Exactly reproduce the lines from the one containing "How many shapes are in the top region?" through the last line of the data, both ends included, leaving out pictures.

[Items on figure properties]

BEGIN

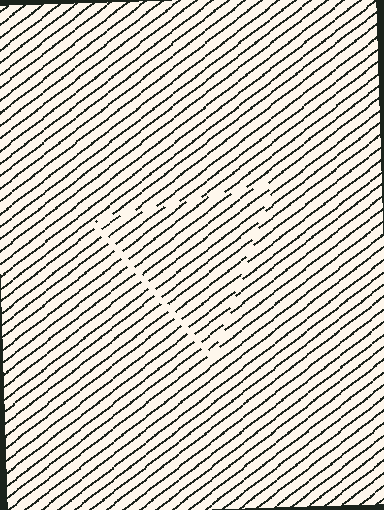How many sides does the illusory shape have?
3 sides — the line-ends trace a triangle.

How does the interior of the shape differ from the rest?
The interior of the shape contains the same grating, shifted by half a period — the contour is defined by the phase discontinuity where line-ends from the inner and outer gratings abut.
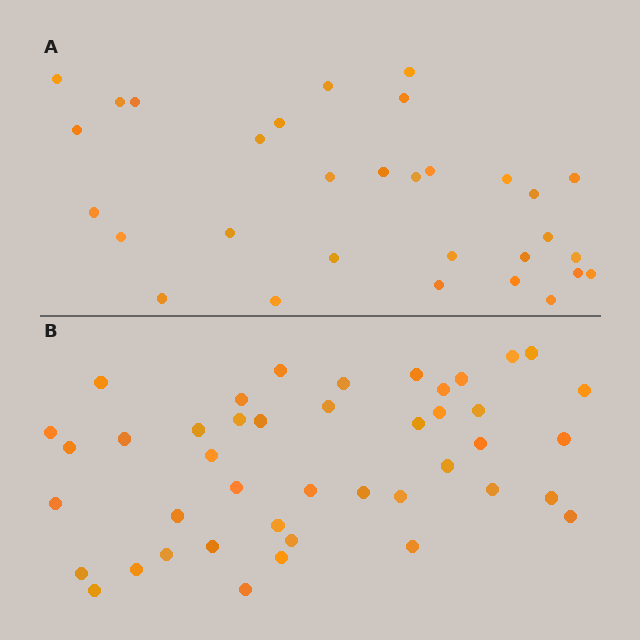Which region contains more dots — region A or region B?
Region B (the bottom region) has more dots.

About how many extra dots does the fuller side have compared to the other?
Region B has roughly 12 or so more dots than region A.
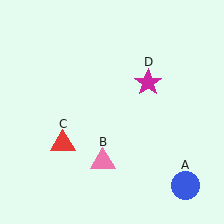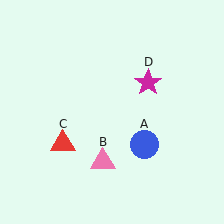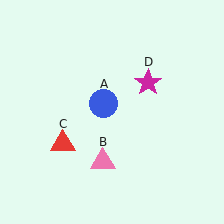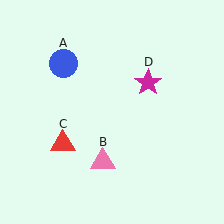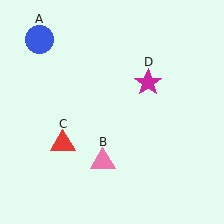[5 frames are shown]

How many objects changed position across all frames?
1 object changed position: blue circle (object A).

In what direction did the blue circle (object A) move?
The blue circle (object A) moved up and to the left.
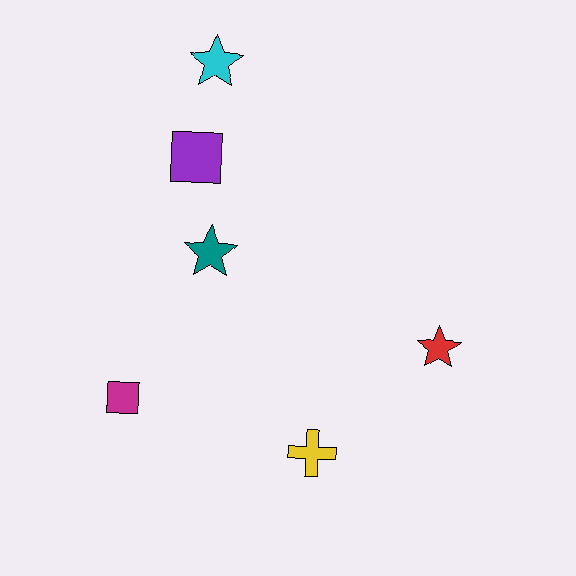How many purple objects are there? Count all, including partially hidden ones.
There is 1 purple object.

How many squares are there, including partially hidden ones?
There are 2 squares.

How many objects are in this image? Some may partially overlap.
There are 6 objects.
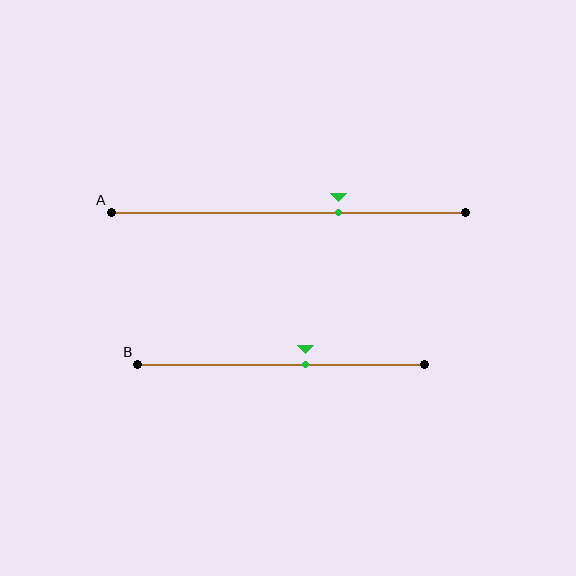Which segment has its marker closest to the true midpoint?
Segment B has its marker closest to the true midpoint.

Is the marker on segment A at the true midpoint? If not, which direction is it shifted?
No, the marker on segment A is shifted to the right by about 14% of the segment length.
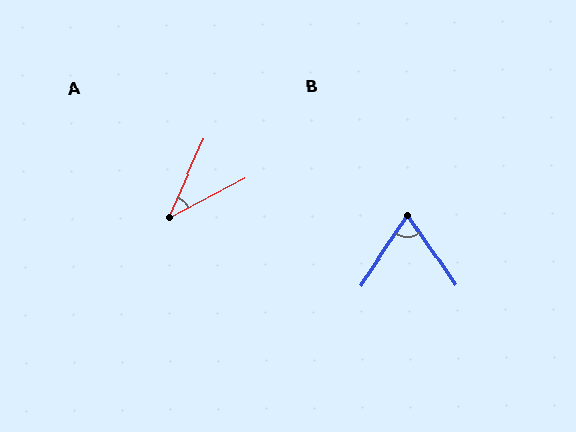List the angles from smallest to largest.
A (38°), B (68°).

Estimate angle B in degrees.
Approximately 68 degrees.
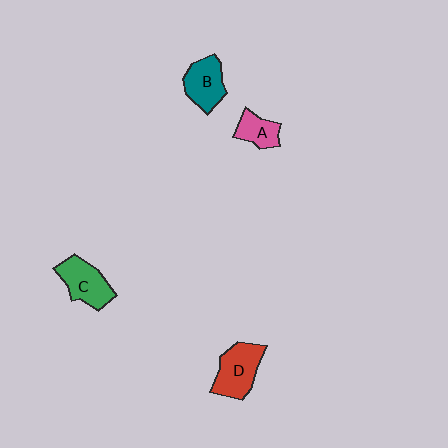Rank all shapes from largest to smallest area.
From largest to smallest: D (red), C (green), B (teal), A (pink).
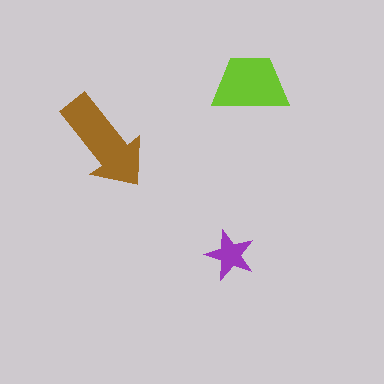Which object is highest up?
The lime trapezoid is topmost.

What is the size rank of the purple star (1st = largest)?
3rd.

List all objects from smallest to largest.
The purple star, the lime trapezoid, the brown arrow.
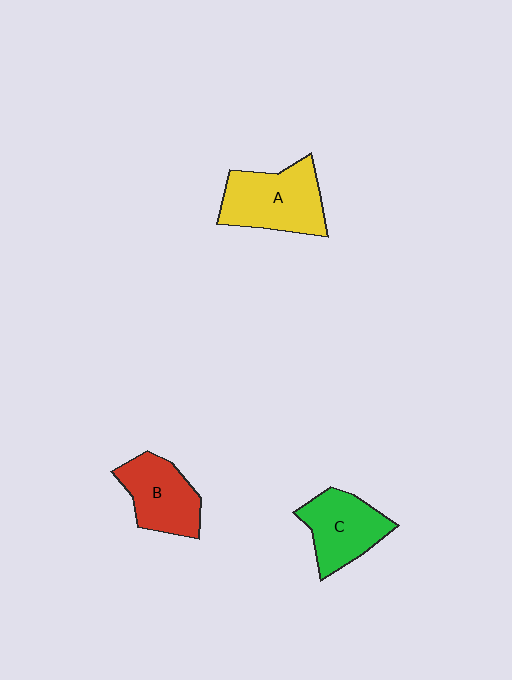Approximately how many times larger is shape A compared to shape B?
Approximately 1.3 times.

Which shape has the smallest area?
Shape B (red).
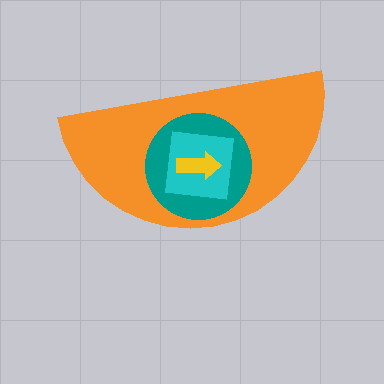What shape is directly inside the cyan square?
The yellow arrow.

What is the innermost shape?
The yellow arrow.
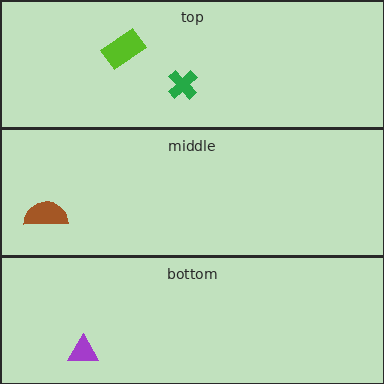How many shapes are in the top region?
2.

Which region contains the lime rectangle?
The top region.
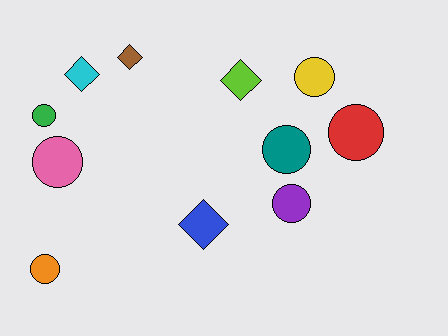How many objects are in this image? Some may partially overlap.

END

* RESULT BELOW
How many shapes are in the top region?
2.

Which region contains the lime rectangle?
The top region.
How many objects are in this image? Some may partially overlap.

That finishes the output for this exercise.